Records

● ● ● ● ●

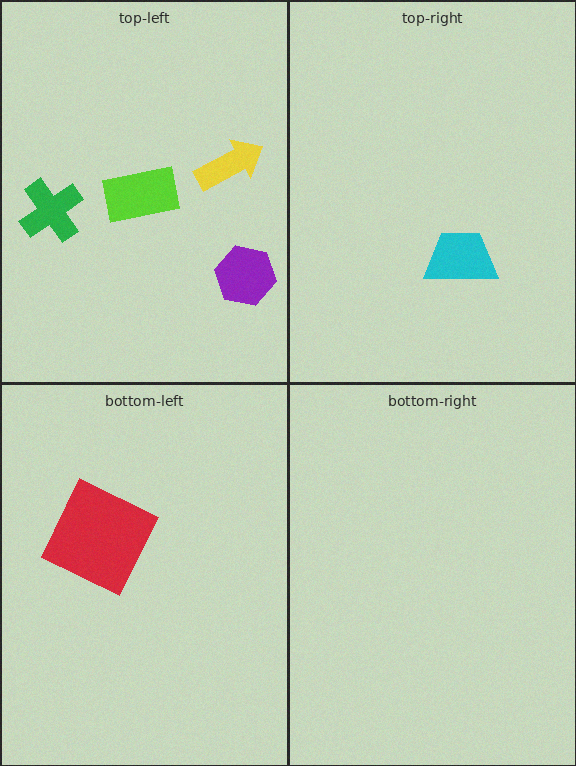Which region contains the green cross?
The top-left region.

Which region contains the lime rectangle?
The top-left region.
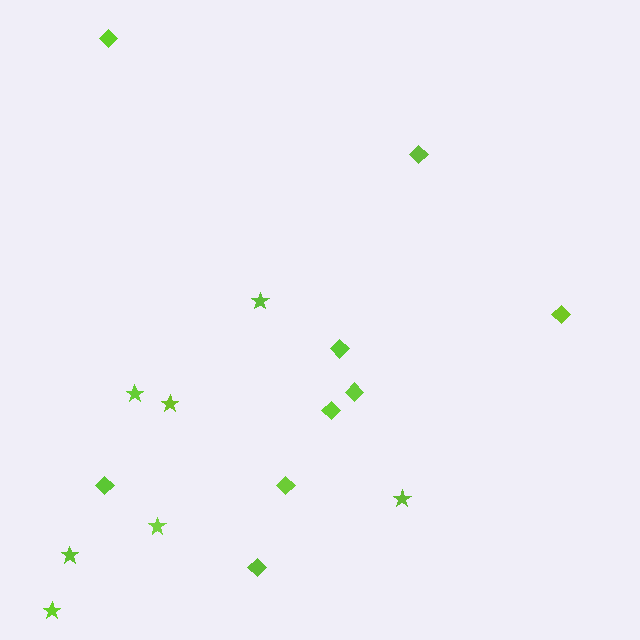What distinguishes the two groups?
There are 2 groups: one group of diamonds (9) and one group of stars (7).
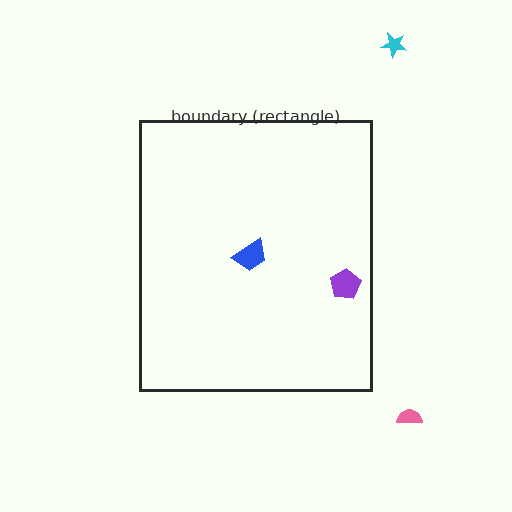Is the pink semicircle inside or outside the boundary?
Outside.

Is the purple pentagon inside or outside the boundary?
Inside.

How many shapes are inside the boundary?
2 inside, 2 outside.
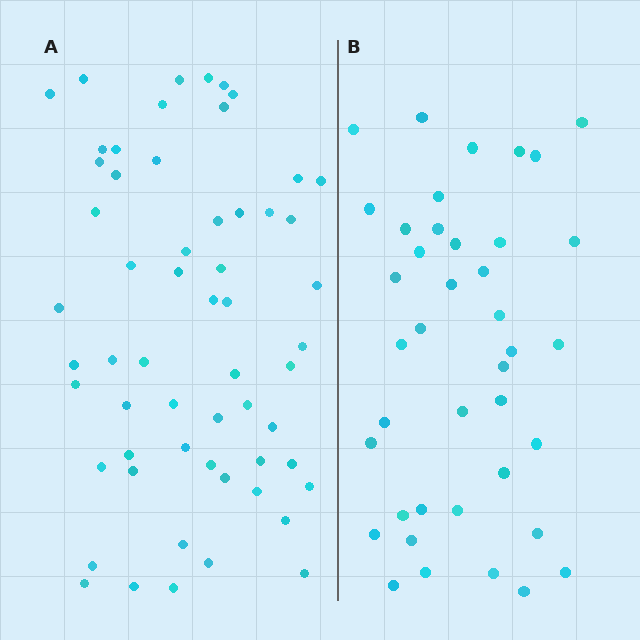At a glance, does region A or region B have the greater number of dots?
Region A (the left region) has more dots.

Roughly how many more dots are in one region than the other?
Region A has approximately 20 more dots than region B.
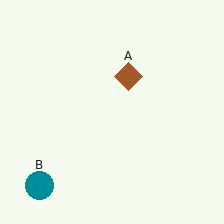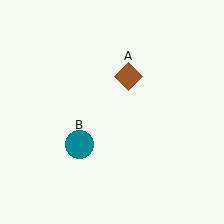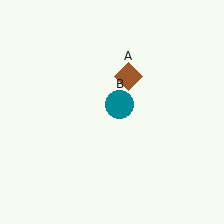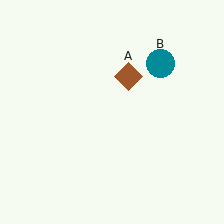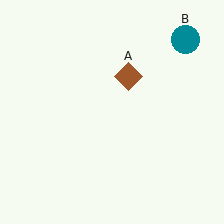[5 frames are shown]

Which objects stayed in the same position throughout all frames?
Brown diamond (object A) remained stationary.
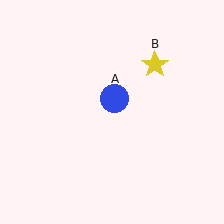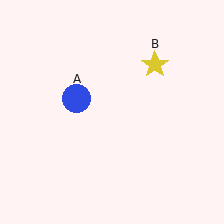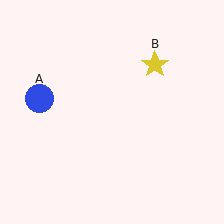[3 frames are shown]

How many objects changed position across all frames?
1 object changed position: blue circle (object A).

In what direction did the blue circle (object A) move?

● ● ● ● ●

Problem description
Every entry should be returned exactly as written, minus the pictures.

Output for this task
Which region contains the green cross?
The top-left region.

Which region contains the lime rectangle?
The top-left region.
What distinguishes the two groups?
There are 2 groups: one group of diamonds (9) and one group of stars (7).
Is the pink semicircle inside or outside the boundary?
Outside.

Is the purple pentagon inside or outside the boundary?
Inside.

How many shapes are inside the boundary?
2 inside, 2 outside.
At a glance, does region A or region B have the greater number of dots?
Region A (the left region) has more dots.

Roughly how many more dots are in one region than the other?
Region A has approximately 20 more dots than region B.
[5 frames are shown]

Which objects stayed in the same position throughout all frames?
Brown diamond (object A) remained stationary.
[3 frames are shown]

How many objects changed position across all frames?
1 object changed position: blue circle (object A).

In what direction did the blue circle (object A) move?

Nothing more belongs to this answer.